* _WHAT THE TASK ASKS_: Output the lines of the entries below beginning at the one with "How many groups of dots/shapes are there?" and ending with the last, exactly as written and without pictures.

* _Questions about shape properties_:
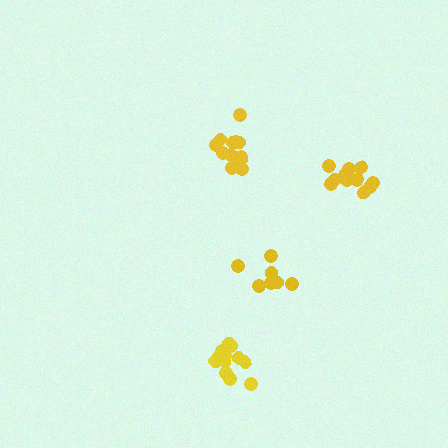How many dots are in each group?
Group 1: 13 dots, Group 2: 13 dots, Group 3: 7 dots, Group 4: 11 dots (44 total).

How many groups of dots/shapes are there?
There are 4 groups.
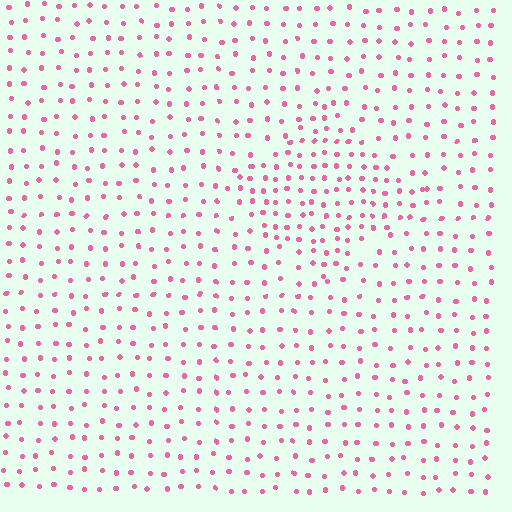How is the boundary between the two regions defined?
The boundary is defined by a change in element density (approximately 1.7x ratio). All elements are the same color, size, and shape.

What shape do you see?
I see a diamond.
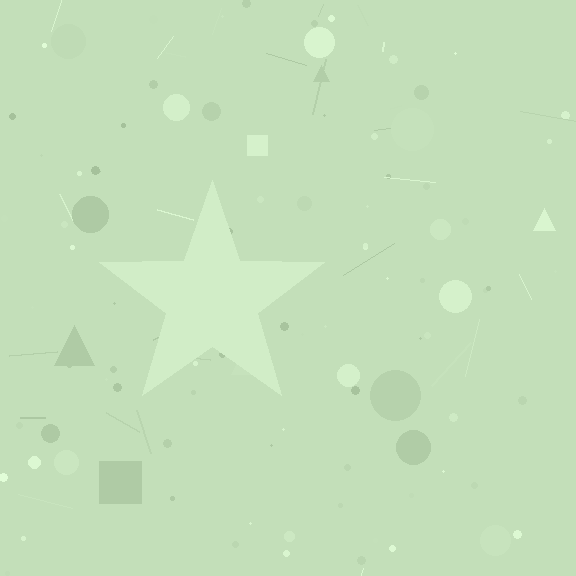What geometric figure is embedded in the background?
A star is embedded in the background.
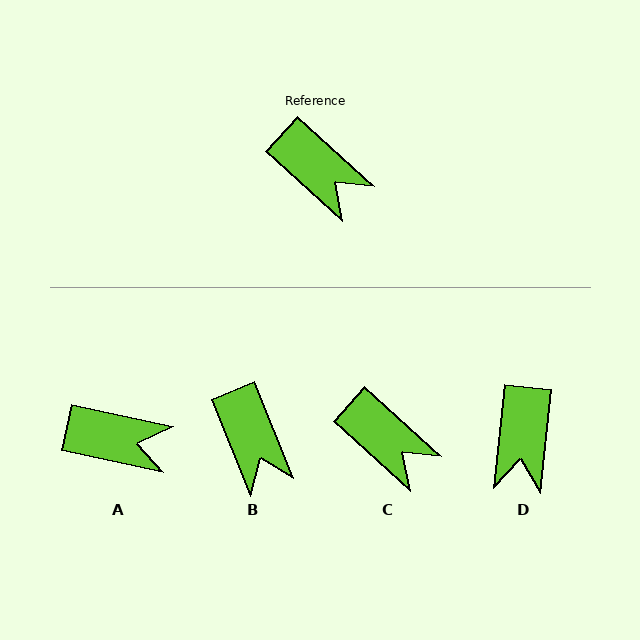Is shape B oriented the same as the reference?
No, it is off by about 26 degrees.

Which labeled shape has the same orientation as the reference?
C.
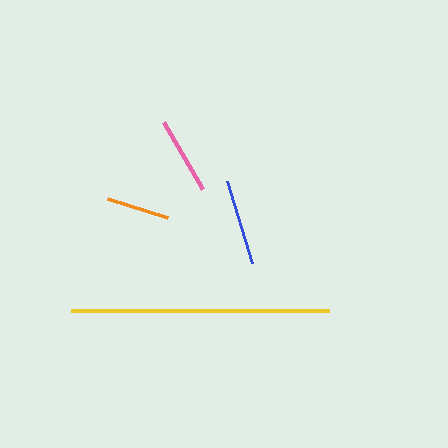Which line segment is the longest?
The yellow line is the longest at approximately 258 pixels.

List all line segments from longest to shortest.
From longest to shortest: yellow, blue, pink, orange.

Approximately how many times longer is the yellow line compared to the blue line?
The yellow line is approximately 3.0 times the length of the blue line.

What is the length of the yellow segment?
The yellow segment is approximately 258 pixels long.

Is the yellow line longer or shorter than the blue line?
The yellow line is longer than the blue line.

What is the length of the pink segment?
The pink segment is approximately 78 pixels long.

* _EXERCISE SOLUTION_:
How many groups of dots/shapes are there?
There are 4 groups.
How is the boundary between the two regions defined?
The boundary is defined by a change in element density (approximately 1.7x ratio). All elements are the same color, size, and shape.

What shape do you see?
I see a diamond.
What geometric figure is embedded in the background?
A star is embedded in the background.
Is shape B oriented the same as the reference?
No, it is off by about 26 degrees.

Which labeled shape has the same orientation as the reference?
C.
Which line segment is the longest?
The yellow line is the longest at approximately 258 pixels.

List all line segments from longest to shortest.
From longest to shortest: yellow, blue, pink, orange.

Approximately how many times longer is the yellow line compared to the blue line?
The yellow line is approximately 3.0 times the length of the blue line.

What is the length of the yellow segment?
The yellow segment is approximately 258 pixels long.

Is the yellow line longer or shorter than the blue line?
The yellow line is longer than the blue line.

What is the length of the pink segment?
The pink segment is approximately 78 pixels long.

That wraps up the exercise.